◆ **AIM OF THE TASK**
Images do not belong in the copy. Retype all the entries below exactly.

(Geometric figure dataset entries)
* * *

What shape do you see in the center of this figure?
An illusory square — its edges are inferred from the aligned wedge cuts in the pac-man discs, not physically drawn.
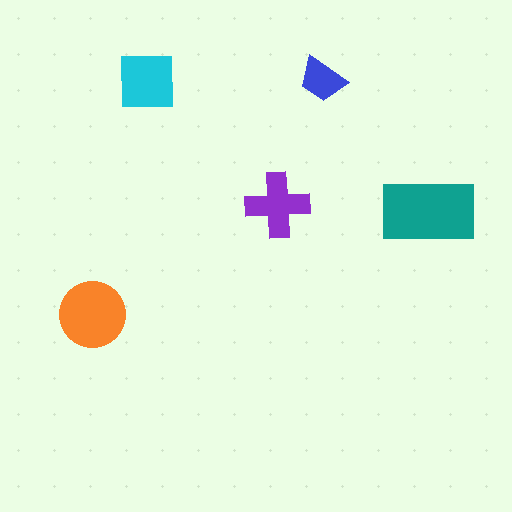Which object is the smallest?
The blue trapezoid.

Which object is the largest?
The teal rectangle.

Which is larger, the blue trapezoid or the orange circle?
The orange circle.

* * *

◆ **EXERCISE RESULT**
What shape do you see in the center of this figure?
An illusory square — its edges are inferred from the aligned wedge cuts in the pac-man discs, not physically drawn.
Which object is the smallest?
The blue trapezoid.

Which object is the largest?
The teal rectangle.

Which is larger, the blue trapezoid or the orange circle?
The orange circle.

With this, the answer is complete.